▸ **Given records**:
====

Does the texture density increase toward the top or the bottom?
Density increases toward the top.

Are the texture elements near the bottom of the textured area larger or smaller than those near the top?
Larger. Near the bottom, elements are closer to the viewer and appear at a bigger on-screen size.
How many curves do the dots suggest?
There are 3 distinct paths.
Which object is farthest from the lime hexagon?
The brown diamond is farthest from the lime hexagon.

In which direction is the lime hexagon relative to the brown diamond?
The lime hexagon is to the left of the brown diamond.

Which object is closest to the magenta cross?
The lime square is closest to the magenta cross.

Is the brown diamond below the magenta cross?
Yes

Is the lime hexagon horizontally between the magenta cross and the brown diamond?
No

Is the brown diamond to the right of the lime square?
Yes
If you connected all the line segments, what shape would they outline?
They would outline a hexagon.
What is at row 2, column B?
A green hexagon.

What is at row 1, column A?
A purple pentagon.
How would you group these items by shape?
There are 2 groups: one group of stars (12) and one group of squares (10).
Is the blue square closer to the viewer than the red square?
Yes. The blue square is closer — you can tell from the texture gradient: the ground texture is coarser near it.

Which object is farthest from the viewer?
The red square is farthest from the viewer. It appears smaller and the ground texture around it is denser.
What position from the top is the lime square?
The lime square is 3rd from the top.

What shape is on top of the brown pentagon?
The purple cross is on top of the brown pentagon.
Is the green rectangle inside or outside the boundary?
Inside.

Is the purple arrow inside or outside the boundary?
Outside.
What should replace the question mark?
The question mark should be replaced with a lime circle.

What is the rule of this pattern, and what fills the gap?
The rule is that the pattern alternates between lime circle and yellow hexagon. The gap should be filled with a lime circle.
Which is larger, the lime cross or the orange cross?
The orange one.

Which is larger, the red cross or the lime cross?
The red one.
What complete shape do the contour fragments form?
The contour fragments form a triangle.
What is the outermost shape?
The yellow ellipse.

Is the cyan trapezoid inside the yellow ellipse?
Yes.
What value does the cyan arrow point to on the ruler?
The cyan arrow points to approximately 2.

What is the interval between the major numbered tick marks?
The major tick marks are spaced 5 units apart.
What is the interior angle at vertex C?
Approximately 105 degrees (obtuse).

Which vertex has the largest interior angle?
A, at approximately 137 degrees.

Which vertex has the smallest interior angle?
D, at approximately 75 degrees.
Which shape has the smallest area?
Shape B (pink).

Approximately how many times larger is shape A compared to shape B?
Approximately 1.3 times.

====

▸ **Required work**: Return exactly the lines from the one containing "Is the green" through the last line of the records above, both included, and nothing else.

▸ **Reply to the exercise**:
Is the green rectangle inside or outside the boundary?
Inside.

Is the purple arrow inside or outside the boundary?
Outside.
What should replace the question mark?
The question mark should be replaced with a lime circle.

What is the rule of this pattern, and what fills the gap?
The rule is that the pattern alternates between lime circle and yellow hexagon. The gap should be filled with a lime circle.
Which is larger, the lime cross or the orange cross?
The orange one.

Which is larger, the red cross or the lime cross?
The red one.
What complete shape do the contour fragments form?
The contour fragments form a triangle.
What is the outermost shape?
The yellow ellipse.

Is the cyan trapezoid inside the yellow ellipse?
Yes.
What value does the cyan arrow point to on the ruler?
The cyan arrow points to approximately 2.

What is the interval between the major numbered tick marks?
The major tick marks are spaced 5 units apart.
What is the interior angle at vertex C?
Approximately 105 degrees (obtuse).

Which vertex has the largest interior angle?
A, at approximately 137 degrees.

Which vertex has the smallest interior angle?
D, at approximately 75 degrees.
Which shape has the smallest area?
Shape B (pink).

Approximately how many times larger is shape A compared to shape B?
Approximately 1.3 times.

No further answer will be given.